--- Start MATERIAL FOR THIS EXERCISE ---

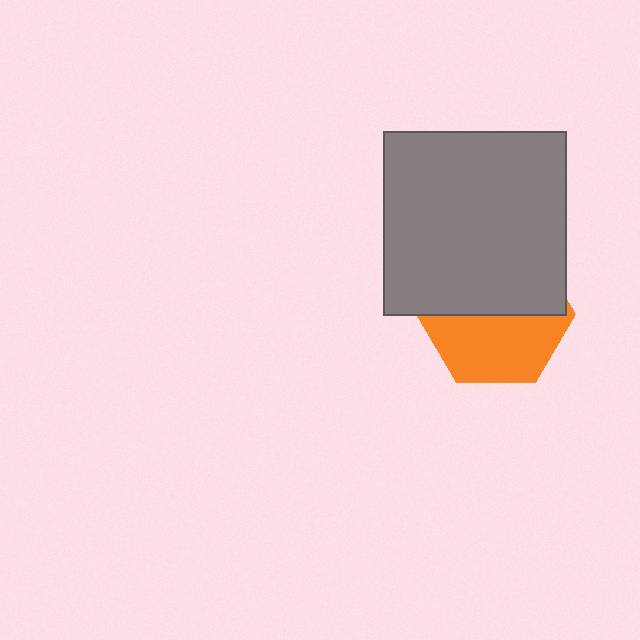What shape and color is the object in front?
The object in front is a gray square.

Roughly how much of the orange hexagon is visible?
About half of it is visible (roughly 49%).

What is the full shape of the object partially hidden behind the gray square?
The partially hidden object is an orange hexagon.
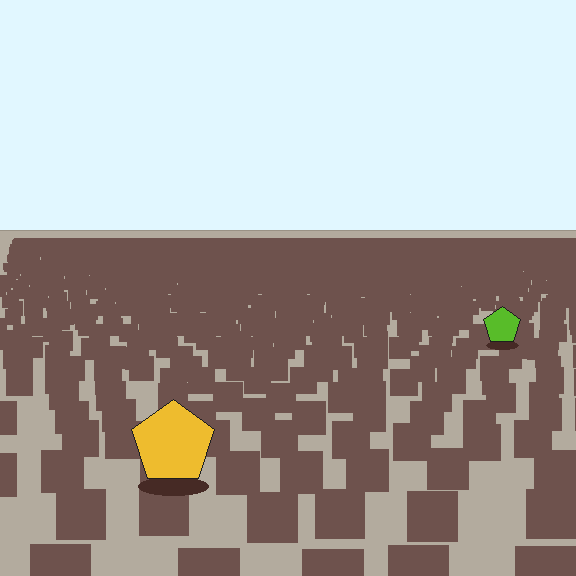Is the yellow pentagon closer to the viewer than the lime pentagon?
Yes. The yellow pentagon is closer — you can tell from the texture gradient: the ground texture is coarser near it.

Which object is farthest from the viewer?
The lime pentagon is farthest from the viewer. It appears smaller and the ground texture around it is denser.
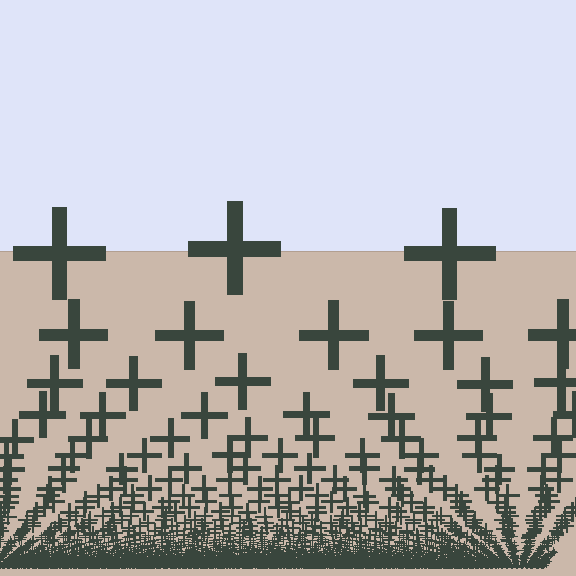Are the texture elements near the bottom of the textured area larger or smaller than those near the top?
Smaller. The gradient is inverted — elements near the bottom are smaller and denser.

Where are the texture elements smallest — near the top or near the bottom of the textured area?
Near the bottom.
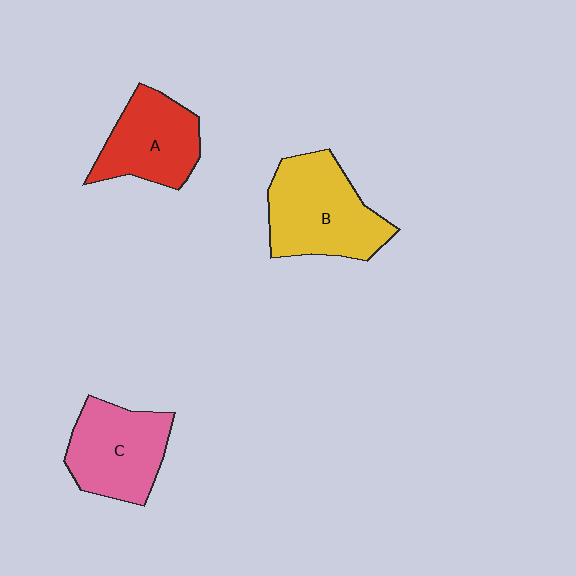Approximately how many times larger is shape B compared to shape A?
Approximately 1.3 times.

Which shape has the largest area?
Shape B (yellow).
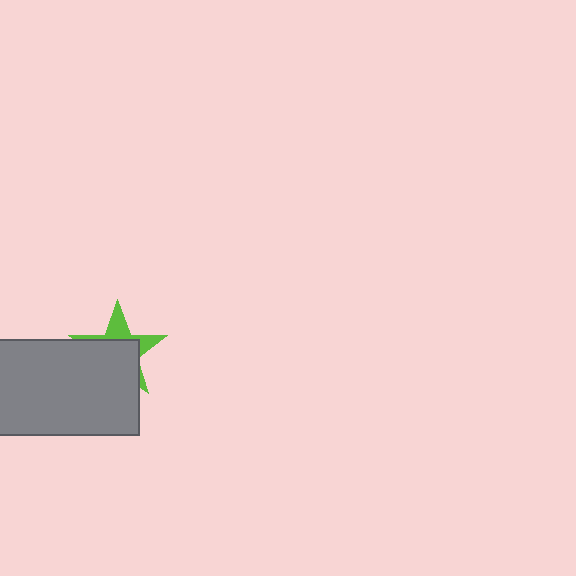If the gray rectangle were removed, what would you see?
You would see the complete lime star.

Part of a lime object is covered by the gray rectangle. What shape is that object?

--- End MATERIAL FOR THIS EXERCISE ---

GIVEN EXERCISE:
Exactly the lines from the one containing "Which object is farthest from the viewer?" to the final line of the entries are wanted; please write them out, both ends included, but not the pictures.

OUTPUT FOR THIS EXERCISE:
Which object is farthest from the viewer?
The lime pentagon is farthest from the viewer. It appears smaller and the ground texture around it is denser.
Are the texture elements near the bottom of the textured area larger or smaller than those near the top?
Smaller. The gradient is inverted — elements near the bottom are smaller and denser.

Where are the texture elements smallest — near the top or near the bottom of the textured area?
Near the bottom.
Approximately how many times larger is shape B compared to shape A?
Approximately 1.3 times.

Which shape has the largest area?
Shape B (yellow).
If the gray rectangle were removed, what would you see?
You would see the complete lime star.

Part of a lime object is covered by the gray rectangle. What shape is that object?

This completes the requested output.